*The data:*

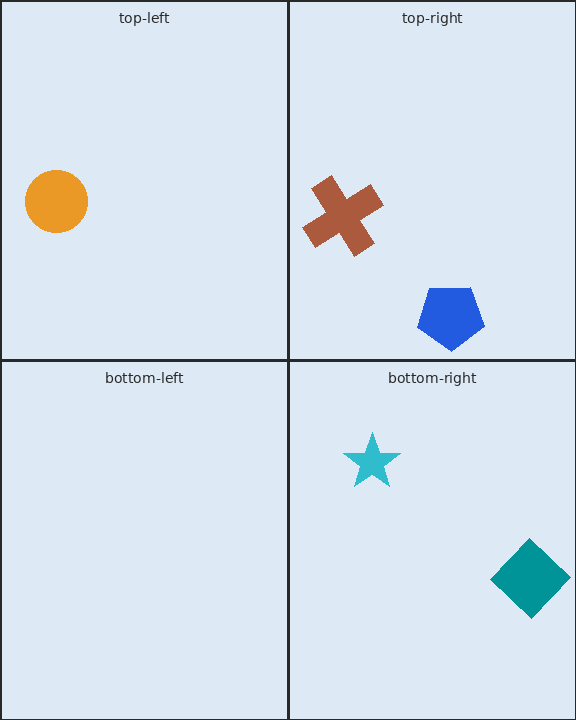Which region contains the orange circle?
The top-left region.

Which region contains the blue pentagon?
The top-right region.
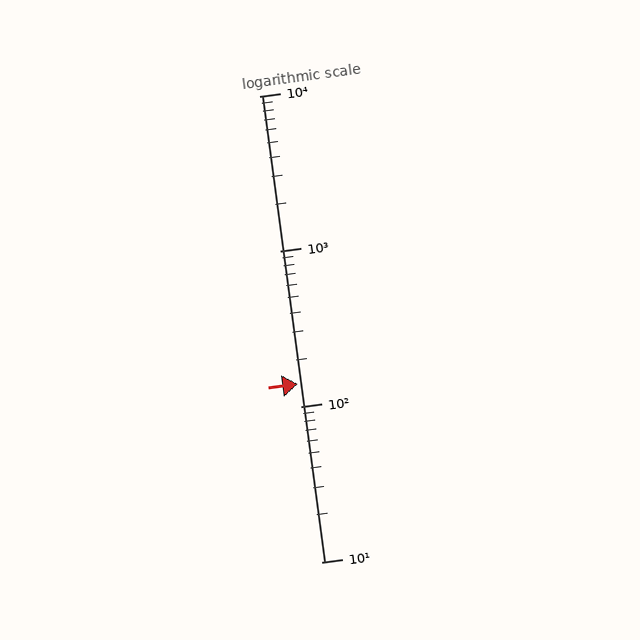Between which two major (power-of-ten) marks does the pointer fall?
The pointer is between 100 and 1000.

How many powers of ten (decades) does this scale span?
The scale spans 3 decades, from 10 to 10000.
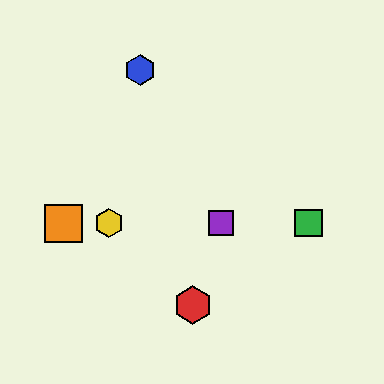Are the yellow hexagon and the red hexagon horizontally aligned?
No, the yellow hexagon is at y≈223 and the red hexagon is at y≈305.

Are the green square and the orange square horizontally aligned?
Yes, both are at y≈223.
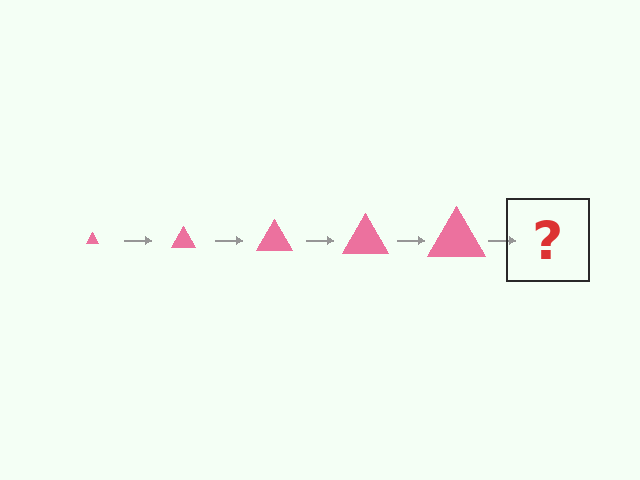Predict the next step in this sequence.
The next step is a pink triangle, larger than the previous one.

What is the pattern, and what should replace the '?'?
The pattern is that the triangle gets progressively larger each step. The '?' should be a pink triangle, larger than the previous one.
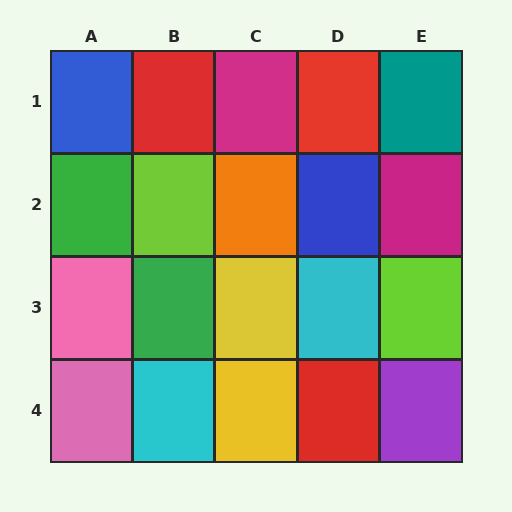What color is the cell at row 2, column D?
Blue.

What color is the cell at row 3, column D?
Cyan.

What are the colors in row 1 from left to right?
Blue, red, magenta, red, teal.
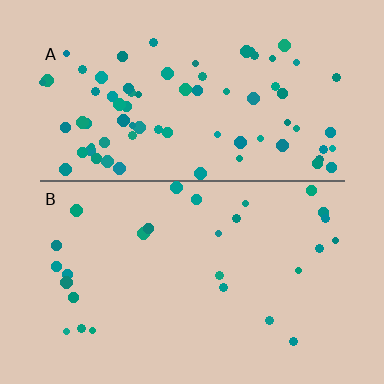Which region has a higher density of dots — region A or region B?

*Given request:*
Write the records above out again exactly, with no pictures in your copy.

*Completed exercise:*
Which region contains the orange circle?
The top-left region.

Which region contains the blue pentagon?
The top-right region.
Between which two major (power-of-ten) marks does the pointer fall?
The pointer is between 100 and 1000.

How many powers of ten (decades) does this scale span?
The scale spans 3 decades, from 10 to 10000.
Are the yellow hexagon and the red hexagon horizontally aligned?
No, the yellow hexagon is at y≈223 and the red hexagon is at y≈305.

Are the green square and the orange square horizontally aligned?
Yes, both are at y≈223.
Predict the next step in this sequence.
The next step is a pink triangle, larger than the previous one.

What is the pattern, and what should replace the '?'?
The pattern is that the triangle gets progressively larger each step. The '?' should be a pink triangle, larger than the previous one.
What color is the cell at row 2, column D?
Blue.

What color is the cell at row 3, column D?
Cyan.

What are the colors in row 1 from left to right?
Blue, red, magenta, red, teal.
Which region has a higher density of dots — region A or region B?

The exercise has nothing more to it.